Work to complete
With pictures left out, retype exactly the lines from the one containing "What is the large shape?" through the final line of the entries.

* Start Data provided *

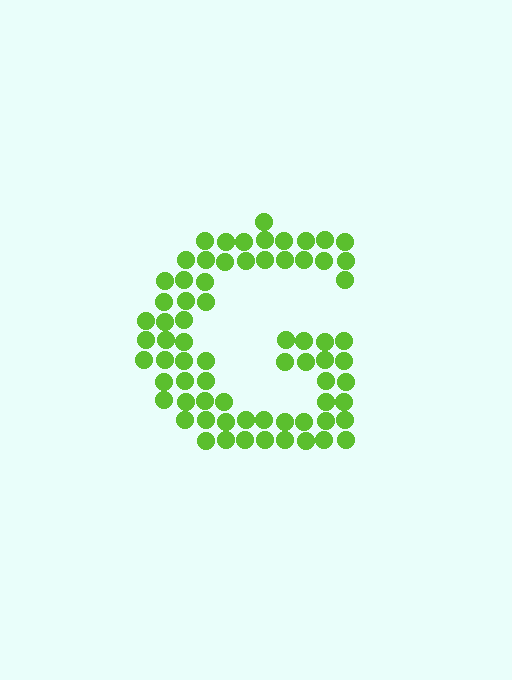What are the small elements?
The small elements are circles.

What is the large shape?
The large shape is the letter G.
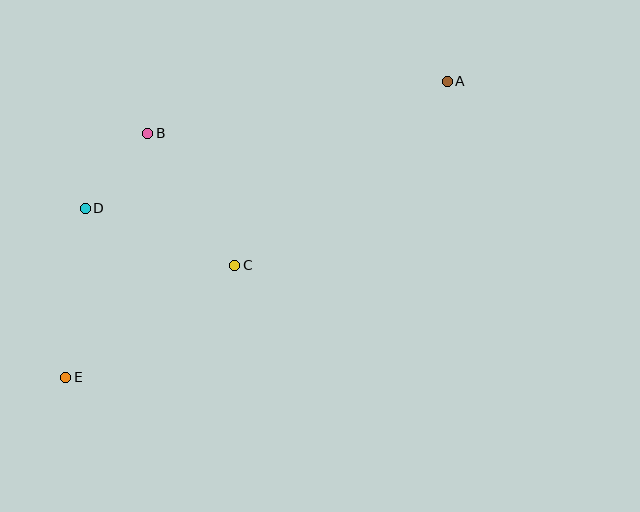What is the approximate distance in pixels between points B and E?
The distance between B and E is approximately 257 pixels.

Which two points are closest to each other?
Points B and D are closest to each other.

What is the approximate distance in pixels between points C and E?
The distance between C and E is approximately 203 pixels.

* End Data provided *

Solution for this problem
What is the large shape?
The large shape is the letter G.
What is the approximate distance in pixels between points B and E?
The distance between B and E is approximately 257 pixels.

Which two points are closest to each other?
Points B and D are closest to each other.

What is the approximate distance in pixels between points C and E?
The distance between C and E is approximately 203 pixels.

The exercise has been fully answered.